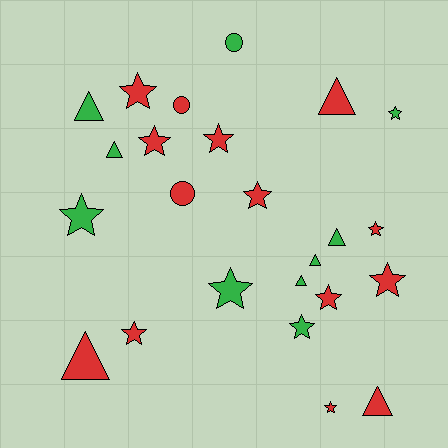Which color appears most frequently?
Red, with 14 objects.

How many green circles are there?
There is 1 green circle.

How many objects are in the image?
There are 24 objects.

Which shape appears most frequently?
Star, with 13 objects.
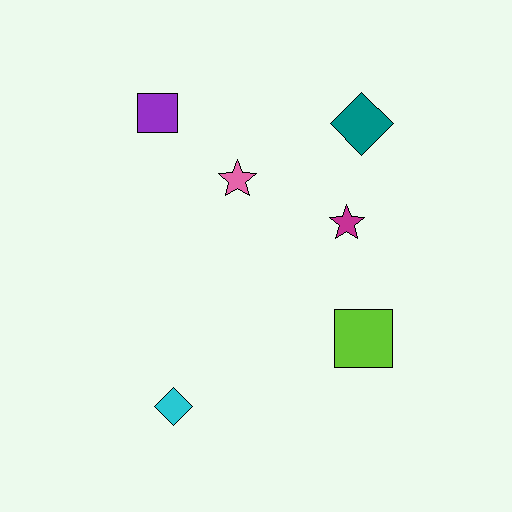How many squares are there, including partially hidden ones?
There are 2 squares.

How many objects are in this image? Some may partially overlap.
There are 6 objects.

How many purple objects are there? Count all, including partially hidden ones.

-.-.-

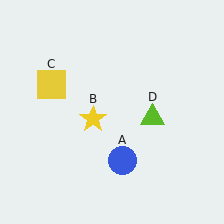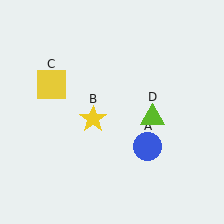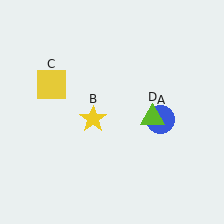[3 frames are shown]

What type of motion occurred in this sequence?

-.-.-

Given problem:
Omit all pictures and repeat exactly the lines from the one containing "Which shape appears most frequently?" through the one containing "How many purple", ends included, with nothing added.

Task output:
Which shape appears most frequently?
Star, with 13 objects.
How many squares are there, including partially hidden ones?
There are 2 squares.

How many objects are in this image? Some may partially overlap.
There are 6 objects.

How many purple objects are there? Count all, including partially hidden ones.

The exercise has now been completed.